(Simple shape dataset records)

## start

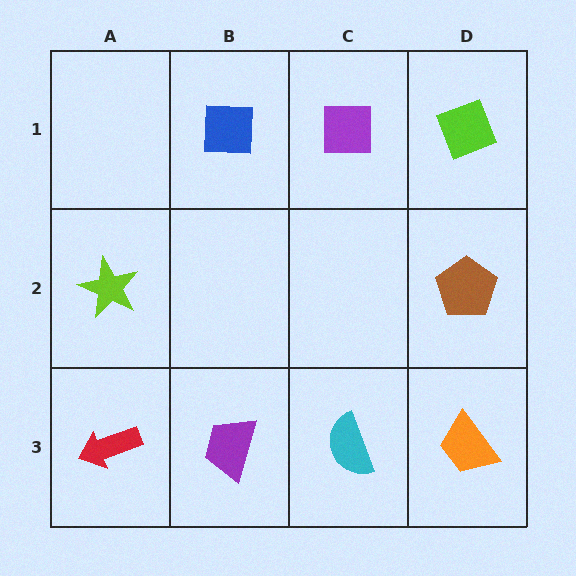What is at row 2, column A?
A lime star.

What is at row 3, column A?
A red arrow.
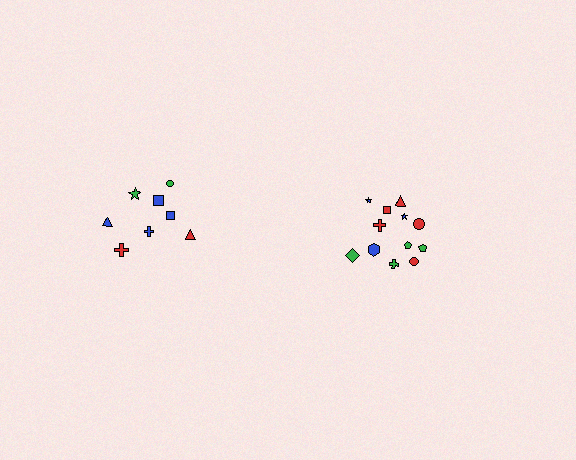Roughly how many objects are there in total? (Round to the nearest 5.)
Roughly 20 objects in total.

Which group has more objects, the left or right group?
The right group.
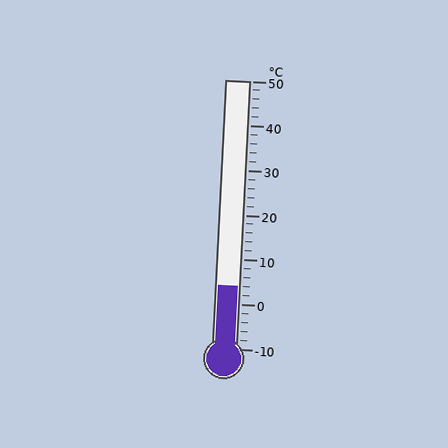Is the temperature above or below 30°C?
The temperature is below 30°C.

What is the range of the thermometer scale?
The thermometer scale ranges from -10°C to 50°C.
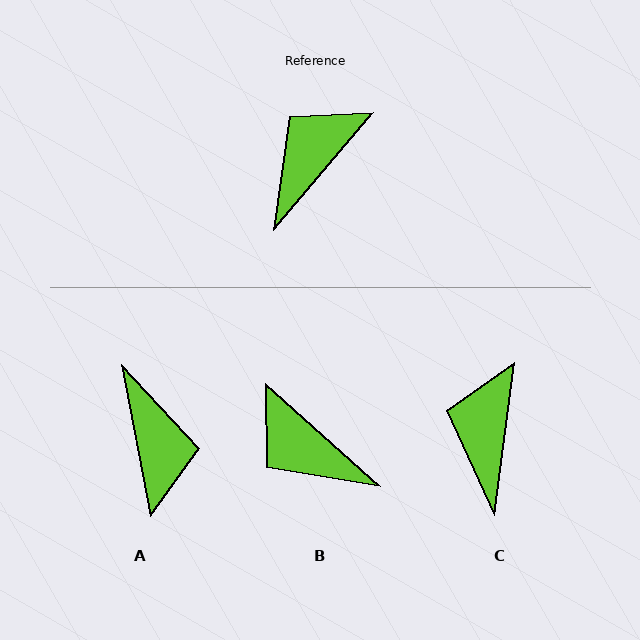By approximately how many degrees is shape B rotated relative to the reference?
Approximately 88 degrees counter-clockwise.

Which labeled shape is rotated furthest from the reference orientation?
A, about 129 degrees away.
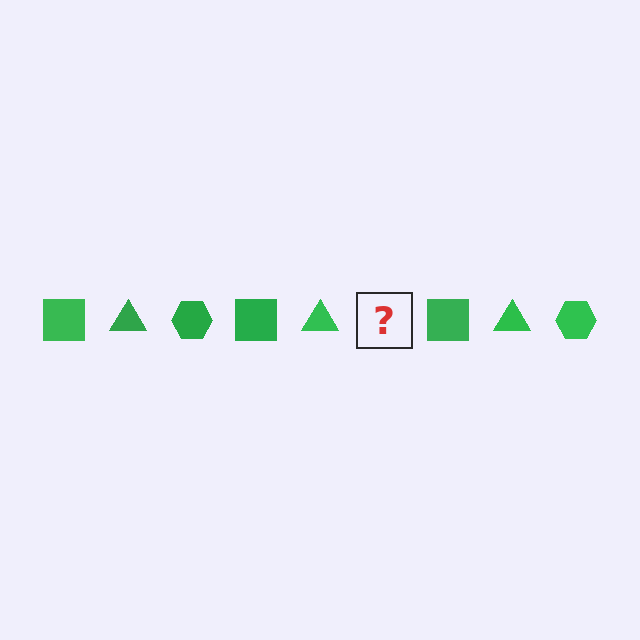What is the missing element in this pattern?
The missing element is a green hexagon.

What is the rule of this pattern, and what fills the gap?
The rule is that the pattern cycles through square, triangle, hexagon shapes in green. The gap should be filled with a green hexagon.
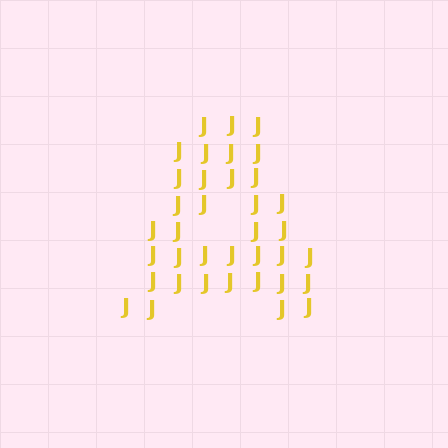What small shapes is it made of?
It is made of small letter J's.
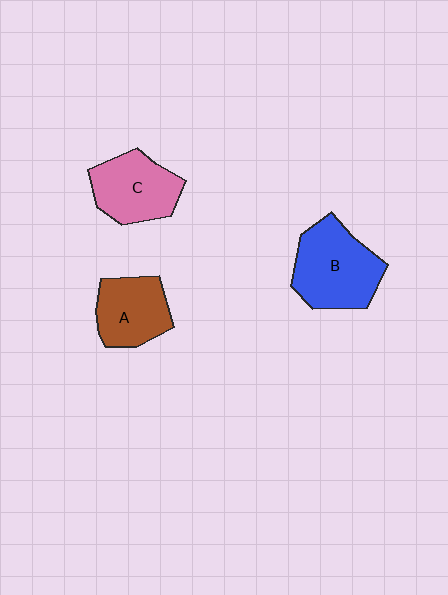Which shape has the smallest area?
Shape A (brown).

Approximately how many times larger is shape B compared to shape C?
Approximately 1.2 times.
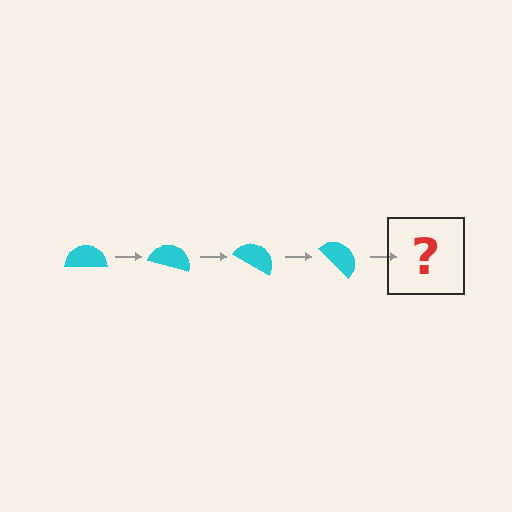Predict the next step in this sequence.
The next step is a cyan semicircle rotated 60 degrees clockwise.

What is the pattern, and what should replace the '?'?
The pattern is that the semicircle rotates 15 degrees clockwise each step. The '?' should be a cyan semicircle rotated 60 degrees clockwise.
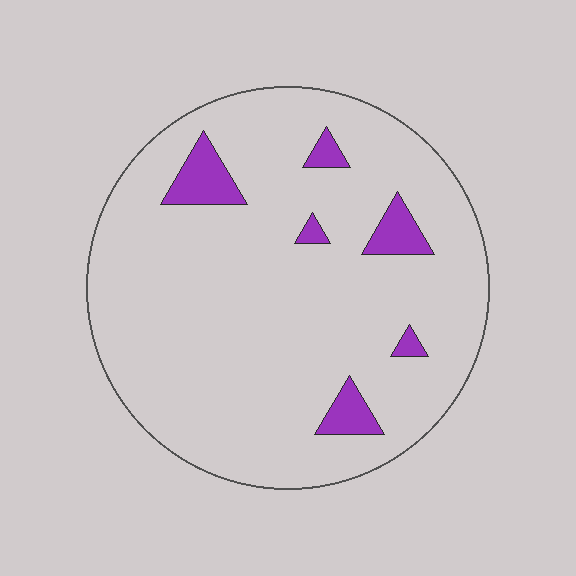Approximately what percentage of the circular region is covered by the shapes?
Approximately 10%.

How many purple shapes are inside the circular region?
6.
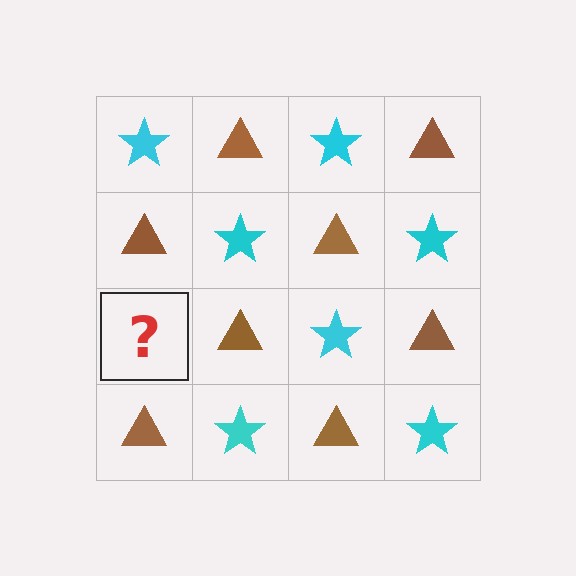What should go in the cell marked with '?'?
The missing cell should contain a cyan star.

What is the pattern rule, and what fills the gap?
The rule is that it alternates cyan star and brown triangle in a checkerboard pattern. The gap should be filled with a cyan star.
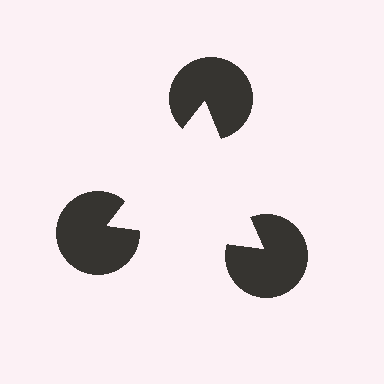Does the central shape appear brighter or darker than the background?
It typically appears slightly brighter than the background, even though no actual brightness change is drawn.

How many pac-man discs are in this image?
There are 3 — one at each vertex of the illusory triangle.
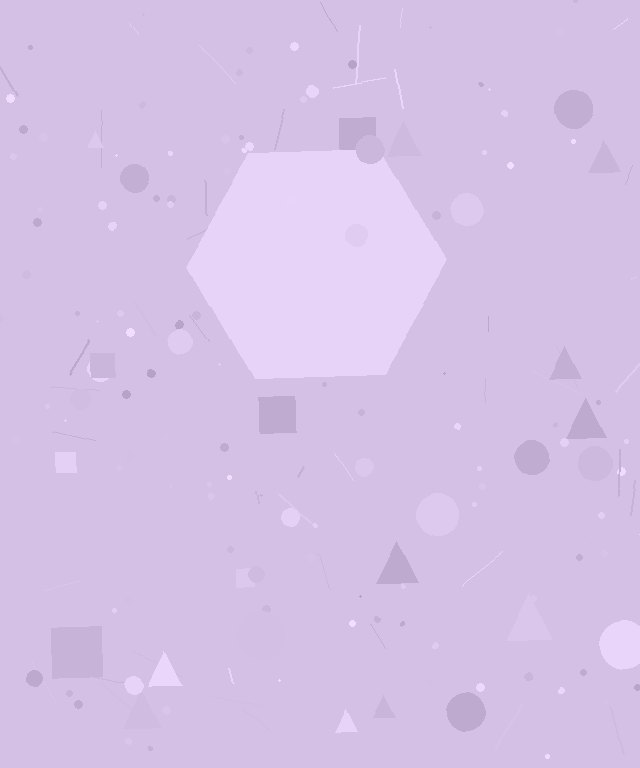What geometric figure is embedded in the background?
A hexagon is embedded in the background.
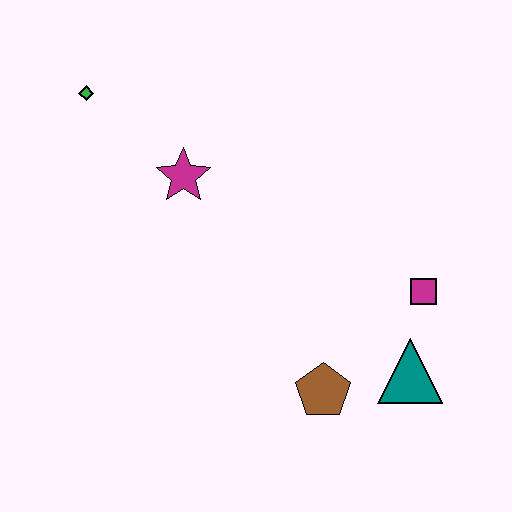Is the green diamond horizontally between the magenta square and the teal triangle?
No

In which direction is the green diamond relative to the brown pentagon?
The green diamond is above the brown pentagon.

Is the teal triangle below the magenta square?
Yes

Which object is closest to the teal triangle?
The magenta square is closest to the teal triangle.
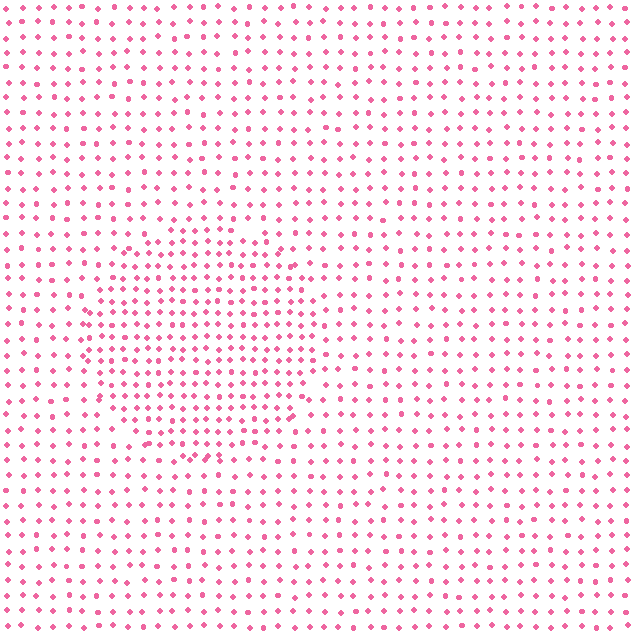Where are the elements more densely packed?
The elements are more densely packed inside the circle boundary.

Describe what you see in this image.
The image contains small pink elements arranged at two different densities. A circle-shaped region is visible where the elements are more densely packed than the surrounding area.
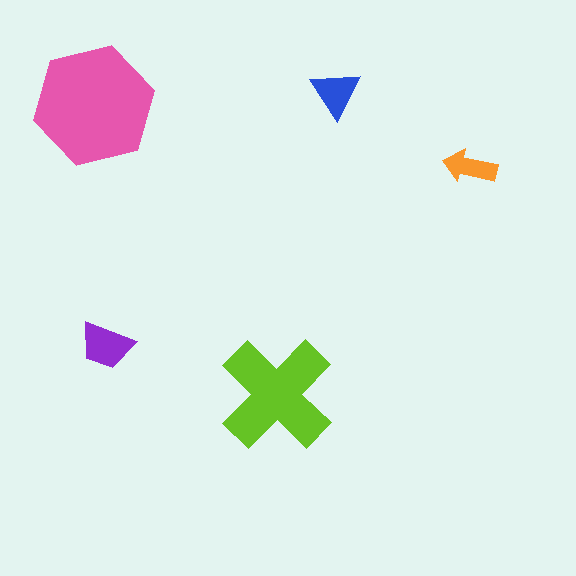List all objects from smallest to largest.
The orange arrow, the blue triangle, the purple trapezoid, the lime cross, the pink hexagon.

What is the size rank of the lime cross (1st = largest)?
2nd.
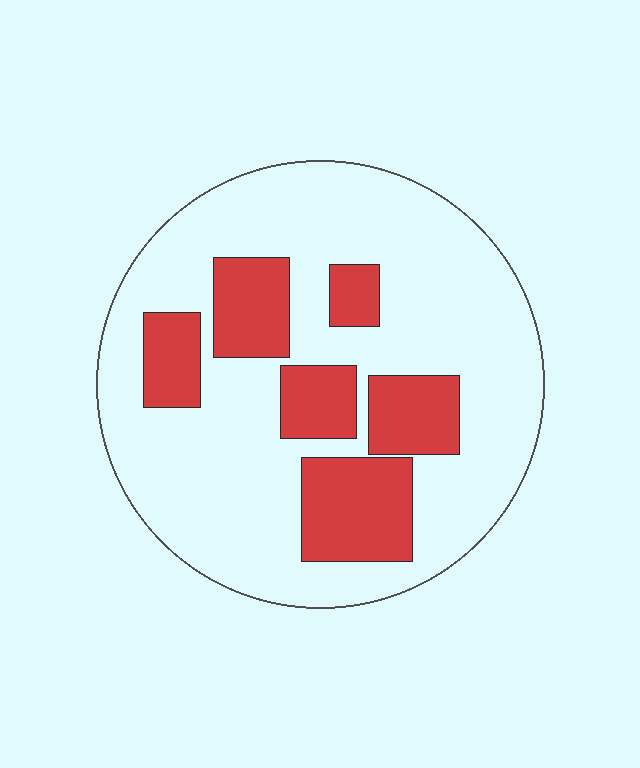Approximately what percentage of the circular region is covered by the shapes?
Approximately 25%.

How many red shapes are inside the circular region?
6.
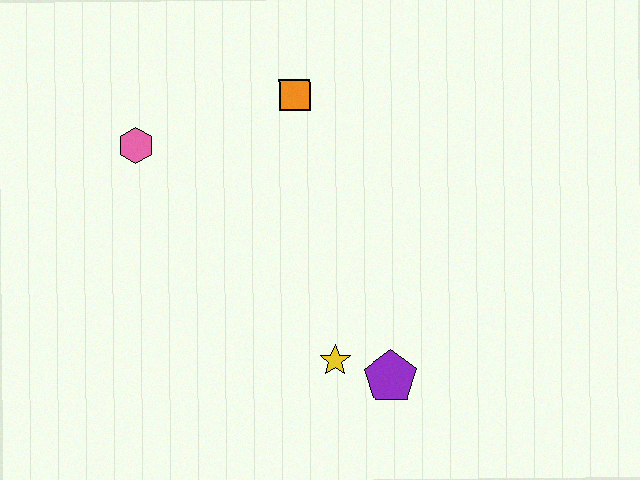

## end

Retype the line containing "Is the green diamond horizontally" and all lines after it through the end of the material, exactly and only those, leaving out pictures.

Is the green diamond horizontally between the magenta square and the teal triangle?
No

In which direction is the green diamond relative to the brown pentagon?
The green diamond is above the brown pentagon.

Is the teal triangle below the magenta square?
Yes

Which object is closest to the teal triangle?
The magenta square is closest to the teal triangle.
Where are the elements more densely packed?
The elements are more densely packed inside the circle boundary.

Describe what you see in this image.
The image contains small pink elements arranged at two different densities. A circle-shaped region is visible where the elements are more densely packed than the surrounding area.
List all objects from smallest to largest.
The orange arrow, the blue triangle, the purple trapezoid, the lime cross, the pink hexagon.

What is the size rank of the lime cross (1st = largest)?
2nd.
Approximately what percentage of the circular region is covered by the shapes?
Approximately 25%.

How many red shapes are inside the circular region?
6.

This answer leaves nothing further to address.